Questions on rendered shapes
::::

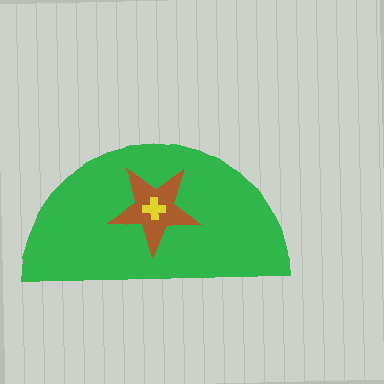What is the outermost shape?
The green semicircle.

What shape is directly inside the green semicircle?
The brown star.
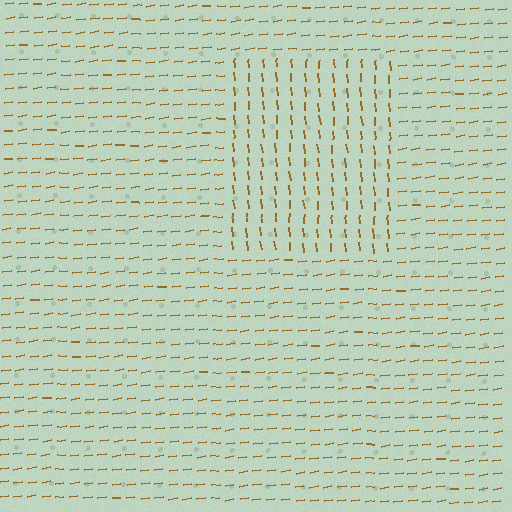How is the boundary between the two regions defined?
The boundary is defined purely by a change in line orientation (approximately 87 degrees difference). All lines are the same color and thickness.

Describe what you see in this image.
The image is filled with small brown line segments. A rectangle region in the image has lines oriented differently from the surrounding lines, creating a visible texture boundary.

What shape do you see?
I see a rectangle.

::::

▶ [The exercise]: Repeat exactly, and only, the lines from the line with "Describe what you see in this image." through the end of the listing above, both ends included.

▶ [Final result]:
Describe what you see in this image.
The image is filled with small brown line segments. A rectangle region in the image has lines oriented differently from the surrounding lines, creating a visible texture boundary.

What shape do you see?
I see a rectangle.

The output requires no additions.